Stated problem —
Carry none of the pictures over; set down the material below exactly.

Entries provided —
————————
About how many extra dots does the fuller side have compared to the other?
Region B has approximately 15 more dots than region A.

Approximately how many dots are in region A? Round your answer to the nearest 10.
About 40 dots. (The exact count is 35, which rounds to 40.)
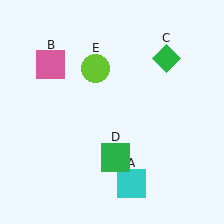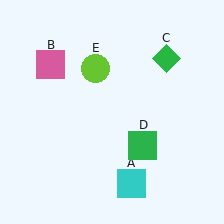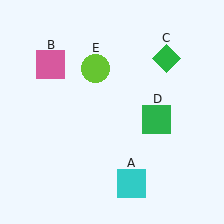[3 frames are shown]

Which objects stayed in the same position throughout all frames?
Cyan square (object A) and pink square (object B) and green diamond (object C) and lime circle (object E) remained stationary.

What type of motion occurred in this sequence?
The green square (object D) rotated counterclockwise around the center of the scene.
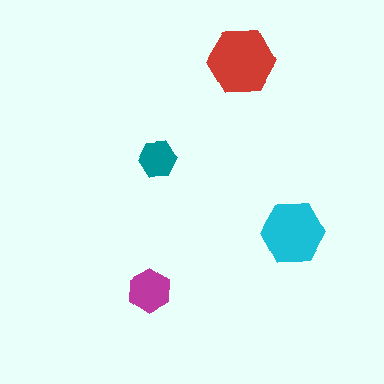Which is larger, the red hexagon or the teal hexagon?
The red one.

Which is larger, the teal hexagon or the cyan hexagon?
The cyan one.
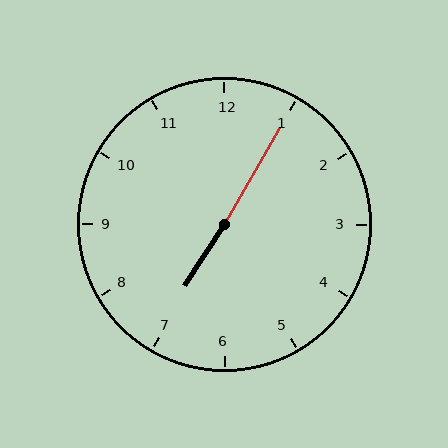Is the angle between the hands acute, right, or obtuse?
It is obtuse.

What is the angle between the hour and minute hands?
Approximately 178 degrees.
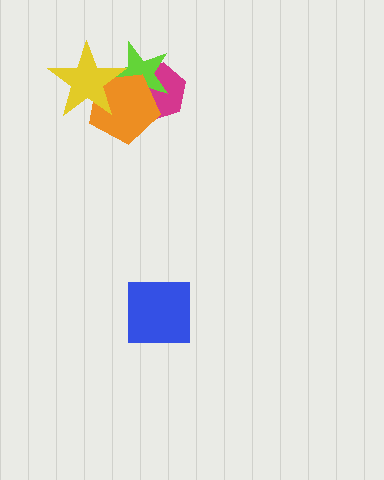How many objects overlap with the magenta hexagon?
2 objects overlap with the magenta hexagon.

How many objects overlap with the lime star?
3 objects overlap with the lime star.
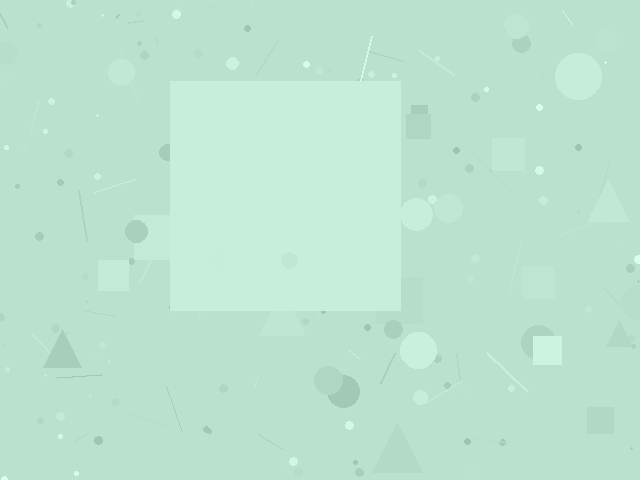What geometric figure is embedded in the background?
A square is embedded in the background.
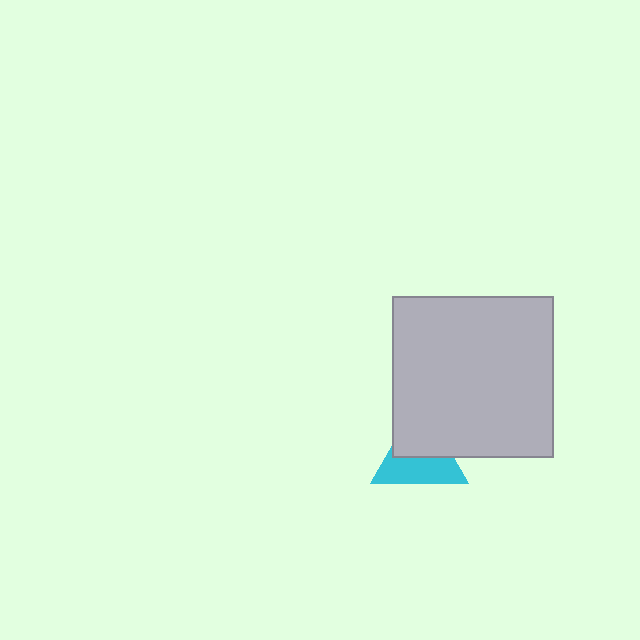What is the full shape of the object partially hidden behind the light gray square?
The partially hidden object is a cyan triangle.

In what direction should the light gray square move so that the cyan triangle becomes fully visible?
The light gray square should move up. That is the shortest direction to clear the overlap and leave the cyan triangle fully visible.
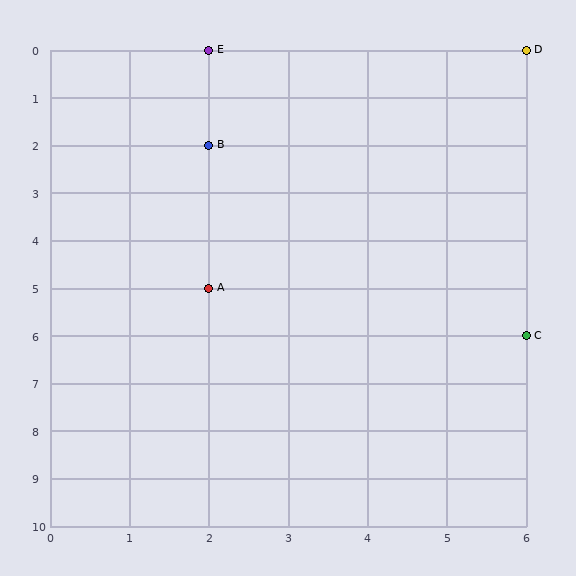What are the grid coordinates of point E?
Point E is at grid coordinates (2, 0).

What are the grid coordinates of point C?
Point C is at grid coordinates (6, 6).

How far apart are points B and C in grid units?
Points B and C are 4 columns and 4 rows apart (about 5.7 grid units diagonally).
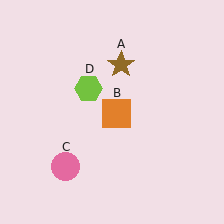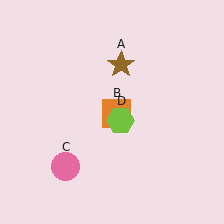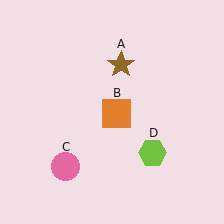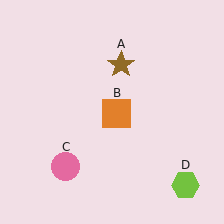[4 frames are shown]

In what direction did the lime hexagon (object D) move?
The lime hexagon (object D) moved down and to the right.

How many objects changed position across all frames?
1 object changed position: lime hexagon (object D).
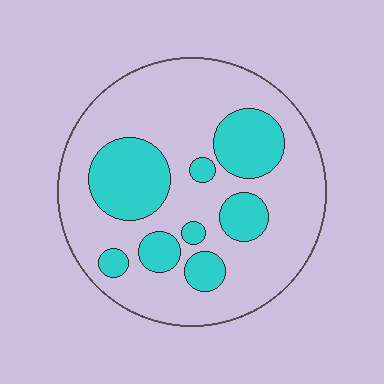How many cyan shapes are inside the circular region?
8.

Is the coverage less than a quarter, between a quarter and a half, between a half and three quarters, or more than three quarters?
Between a quarter and a half.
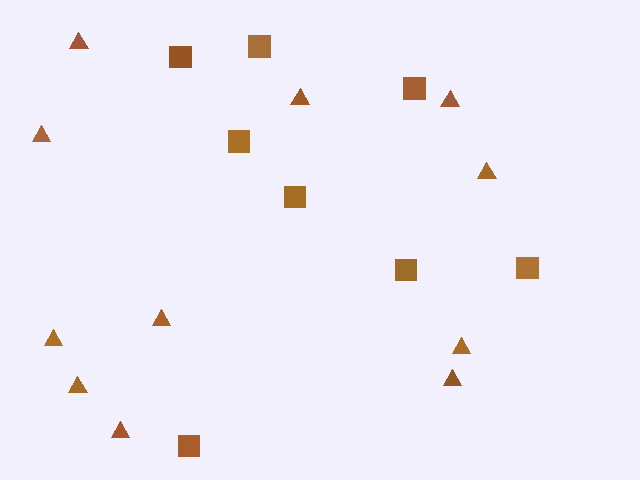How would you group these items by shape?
There are 2 groups: one group of triangles (11) and one group of squares (8).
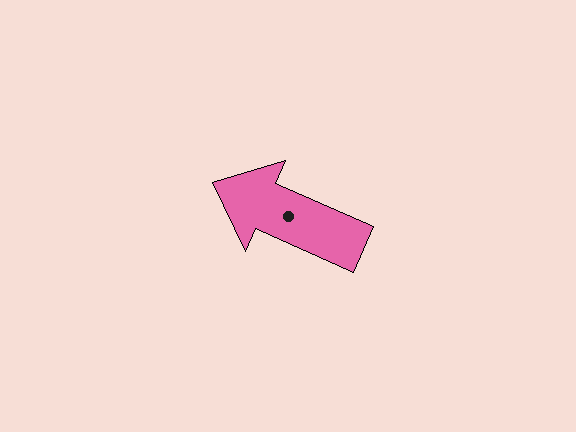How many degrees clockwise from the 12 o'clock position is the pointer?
Approximately 294 degrees.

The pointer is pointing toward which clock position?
Roughly 10 o'clock.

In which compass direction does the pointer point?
Northwest.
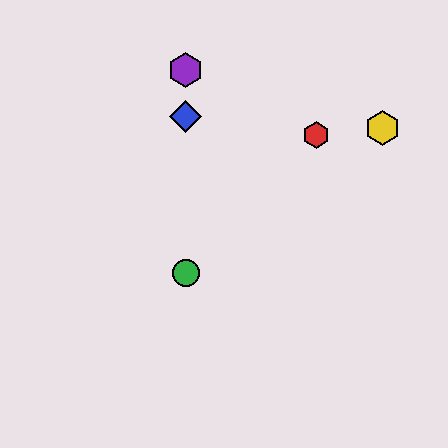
————————
Answer —
About how many extra dots does the fuller side have compared to the other?
Region B has approximately 15 more dots than region A.

Approximately how many dots are in region A? Round your answer to the nearest 10.
About 40 dots. (The exact count is 35, which rounds to 40.)
[3 frames are shown]

Which objects stayed in the same position throughout all frames?
Cyan square (object A) and pink square (object B) and green diamond (object C) and lime circle (object E) remained stationary.

What type of motion occurred in this sequence?
The green square (object D) rotated counterclockwise around the center of the scene.
Which is larger, the red hexagon or the teal hexagon?
The red one.

Which is larger, the teal hexagon or the cyan hexagon?
The cyan one.
Is the angle between the hands acute, right, or obtuse?
It is obtuse.

What is the angle between the hour and minute hands?
Approximately 178 degrees.
How many objects overlap with the magenta hexagon?
2 objects overlap with the magenta hexagon.

How many objects overlap with the lime star?
3 objects overlap with the lime star.
What geometric figure is embedded in the background?
A square is embedded in the background.
What is the full shape of the object partially hidden behind the light gray square?
The partially hidden object is a cyan triangle.

In what direction should the light gray square move so that the cyan triangle becomes fully visible?
The light gray square should move up. That is the shortest direction to clear the overlap and leave the cyan triangle fully visible.
What are the grid coordinates of point E?
Point E is at grid coordinates (2, 0).

What are the grid coordinates of point C?
Point C is at grid coordinates (6, 6).

How far apart are points B and C in grid units?
Points B and C are 4 columns and 4 rows apart (about 5.7 grid units diagonally).
[4 frames are shown]

In what direction did the lime hexagon (object D) move?
The lime hexagon (object D) moved down and to the right.

How many objects changed position across all frames?
1 object changed position: lime hexagon (object D).
How many cyan shapes are inside the circular region?
8.

Is the coverage less than a quarter, between a quarter and a half, between a half and three quarters, or more than three quarters?
Between a quarter and a half.
How would you group these items by shape?
There are 2 groups: one group of triangles (11) and one group of squares (8).
How many degrees clockwise from the 12 o'clock position is the pointer?
Approximately 294 degrees.

The pointer is pointing toward which clock position?
Roughly 10 o'clock.

In which compass direction does the pointer point?
Northwest.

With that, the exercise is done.